:: SHORT PROBLEM ::
Write out every entry precisely as given, leaving the pictures out.

:: MATERIAL FOR THIS EXERCISE ::
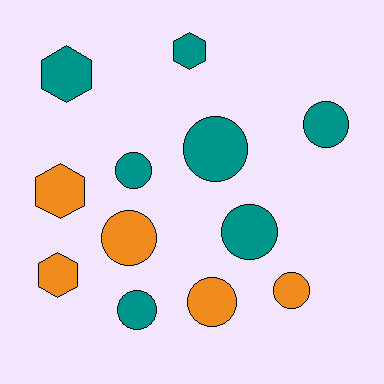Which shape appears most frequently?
Circle, with 8 objects.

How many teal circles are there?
There are 5 teal circles.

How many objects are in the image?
There are 12 objects.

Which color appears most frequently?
Teal, with 7 objects.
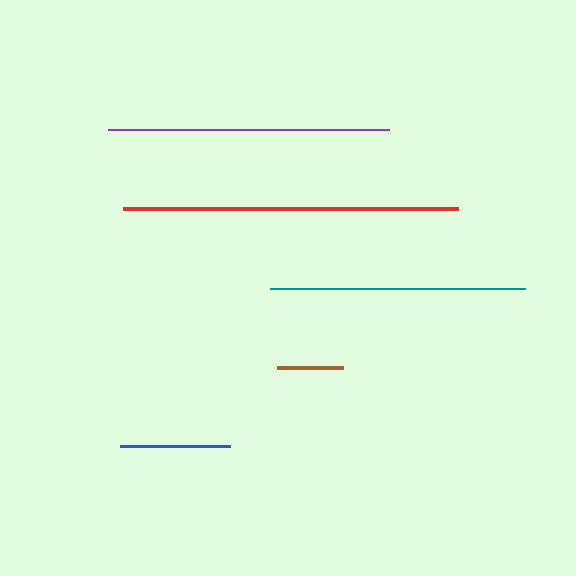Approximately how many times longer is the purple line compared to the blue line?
The purple line is approximately 2.6 times the length of the blue line.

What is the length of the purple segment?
The purple segment is approximately 282 pixels long.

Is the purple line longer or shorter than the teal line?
The purple line is longer than the teal line.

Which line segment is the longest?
The red line is the longest at approximately 334 pixels.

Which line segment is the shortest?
The brown line is the shortest at approximately 67 pixels.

:: COMPLETED TASK ::
Which shape appears most frequently?
Circle, with 8 objects.

How many teal circles are there?
There are 5 teal circles.

How many objects are in the image?
There are 12 objects.

Which color appears most frequently?
Teal, with 7 objects.
Approximately how many times longer is the purple line compared to the blue line?
The purple line is approximately 2.6 times the length of the blue line.

What is the length of the purple segment?
The purple segment is approximately 282 pixels long.

Is the purple line longer or shorter than the teal line?
The purple line is longer than the teal line.

Which line segment is the longest?
The red line is the longest at approximately 334 pixels.

Which line segment is the shortest?
The brown line is the shortest at approximately 67 pixels.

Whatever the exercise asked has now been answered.